AIM =
Each line from the start of the records below through the line that contains "[5 frames are shown]" should be printed exactly. Pictures are omitted.

INPUT MATERIAL =

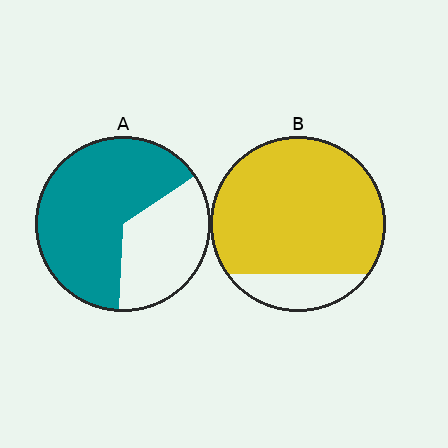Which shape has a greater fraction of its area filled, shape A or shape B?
Shape B.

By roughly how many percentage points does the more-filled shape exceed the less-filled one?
By roughly 20 percentage points (B over A).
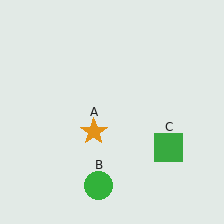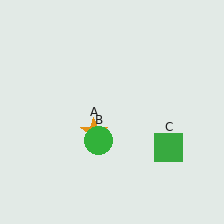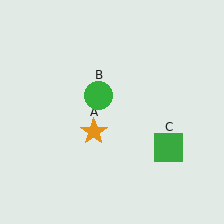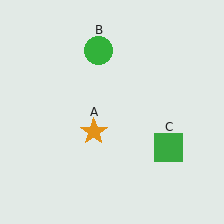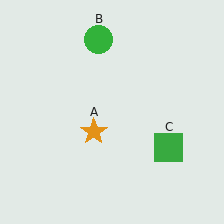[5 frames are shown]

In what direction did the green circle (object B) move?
The green circle (object B) moved up.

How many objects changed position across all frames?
1 object changed position: green circle (object B).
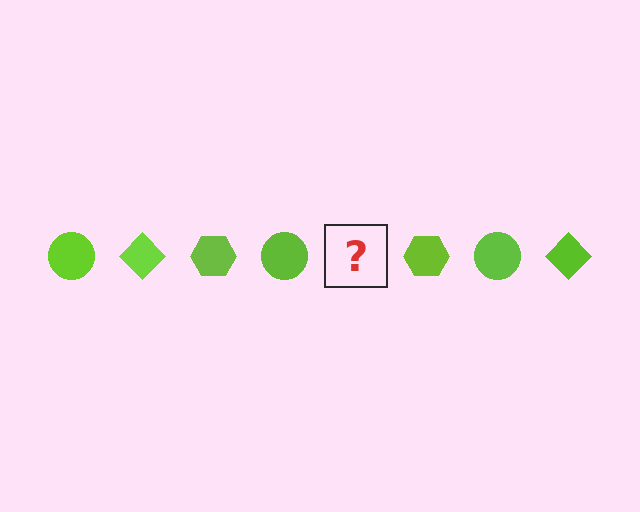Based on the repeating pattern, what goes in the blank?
The blank should be a lime diamond.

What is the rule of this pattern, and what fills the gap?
The rule is that the pattern cycles through circle, diamond, hexagon shapes in lime. The gap should be filled with a lime diamond.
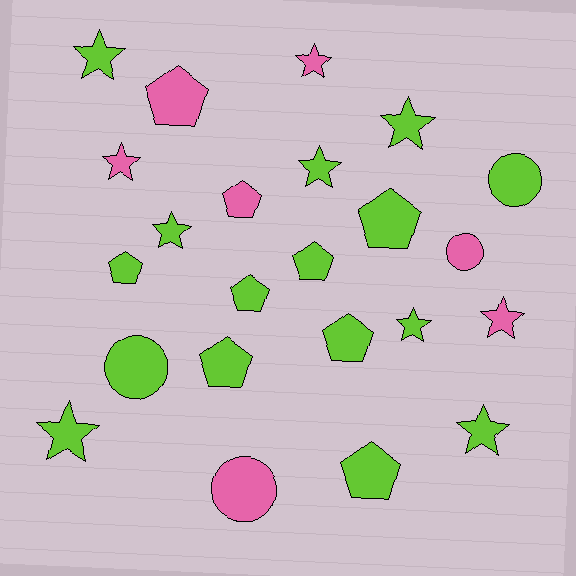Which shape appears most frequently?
Star, with 10 objects.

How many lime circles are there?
There are 2 lime circles.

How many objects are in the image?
There are 23 objects.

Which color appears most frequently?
Lime, with 16 objects.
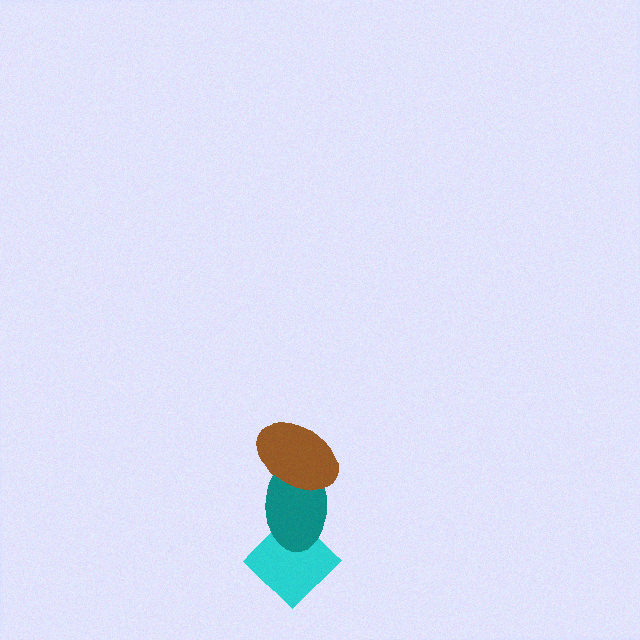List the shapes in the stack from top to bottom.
From top to bottom: the brown ellipse, the teal ellipse, the cyan diamond.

EXERCISE OUTPUT =
Which shape has a greater fraction of its area filled, shape A or shape B?
Shape B.

By roughly how many percentage points does the more-filled shape exceed the less-filled one?
By roughly 20 percentage points (B over A).
[5 frames are shown]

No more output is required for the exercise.